**To be done:** Reproduce every line of these records, including the requests, but offset each bounding-box coordinate in the answers by adding 6. Leave the pictures out.

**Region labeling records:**
>> Start
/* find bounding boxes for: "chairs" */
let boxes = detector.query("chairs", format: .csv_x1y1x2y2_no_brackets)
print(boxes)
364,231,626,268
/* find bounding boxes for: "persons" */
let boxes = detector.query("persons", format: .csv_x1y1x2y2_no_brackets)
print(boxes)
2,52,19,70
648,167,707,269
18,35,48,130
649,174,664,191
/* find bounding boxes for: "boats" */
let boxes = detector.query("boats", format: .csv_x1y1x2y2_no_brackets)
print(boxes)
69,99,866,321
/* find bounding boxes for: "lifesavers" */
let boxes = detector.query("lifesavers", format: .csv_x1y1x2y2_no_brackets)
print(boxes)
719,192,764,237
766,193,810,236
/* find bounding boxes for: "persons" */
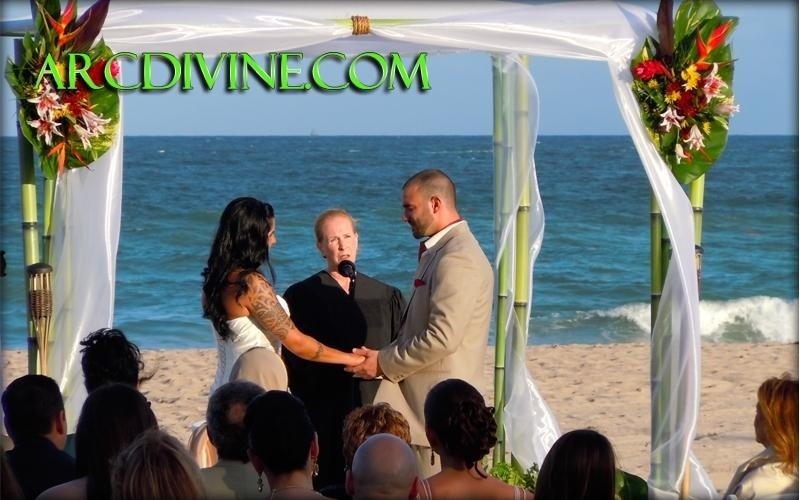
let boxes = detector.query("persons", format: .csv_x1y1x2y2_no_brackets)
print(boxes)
35,385,159,500
346,434,420,500
318,403,418,500
243,390,336,500
2,376,77,500
344,169,493,480
533,430,616,500
198,382,271,500
281,211,408,438
201,197,365,399
722,372,800,500
61,329,145,482
111,423,206,500
420,379,535,500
>> End
**Full solution:**
/* find bounding boxes for: "chairs" */
let boxes = detector.query("chairs", format: .csv_x1y1x2y2_no_brackets)
print(boxes)
370,237,632,274
/* find bounding boxes for: "persons" */
let boxes = detector.query("persons", format: .csv_x1y1x2y2_no_brackets)
print(boxes)
8,58,25,76
654,173,713,275
24,41,54,136
655,180,670,197
/* find bounding boxes for: "boats" */
let boxes = detector.query("boats", format: .csv_x1y1x2y2_no_brackets)
print(boxes)
75,105,872,327
/* find bounding boxes for: "lifesavers" */
let boxes = detector.query("lifesavers", format: .csv_x1y1x2y2_no_brackets)
print(boxes)
725,198,770,243
772,199,816,242
/* find bounding boxes for: "persons" */
let boxes = detector.query("persons", format: .csv_x1y1x2y2_no_brackets)
print(boxes)
41,391,165,506
352,440,426,506
324,409,424,506
249,396,342,506
8,382,83,506
350,175,499,486
539,436,622,506
204,388,277,506
287,217,414,444
207,203,371,405
728,378,806,506
67,335,151,488
117,429,212,506
426,385,541,506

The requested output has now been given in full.